** BEGIN **

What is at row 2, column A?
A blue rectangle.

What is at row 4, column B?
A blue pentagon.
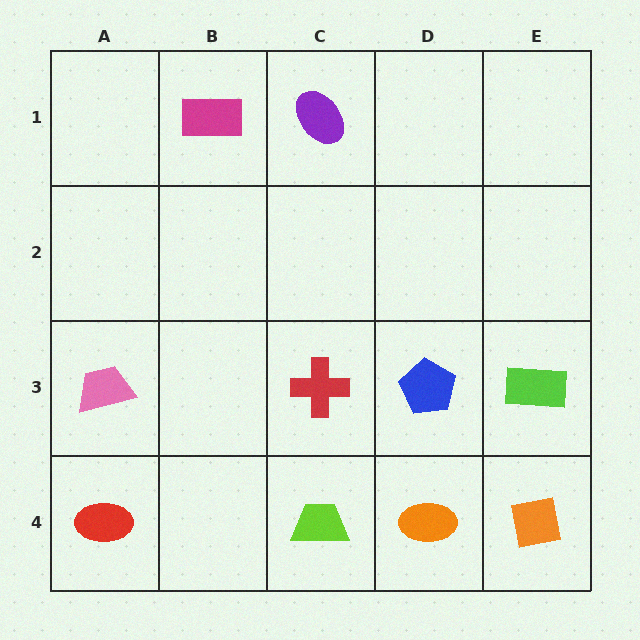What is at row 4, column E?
An orange square.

** END **

» Exercise prompt:
Write out the material above again, word for word, minus its pictures.

» Task answer:
What is at row 2, column A?
A blue rectangle.

What is at row 4, column B?
A blue pentagon.
What is at row 4, column E?
An orange square.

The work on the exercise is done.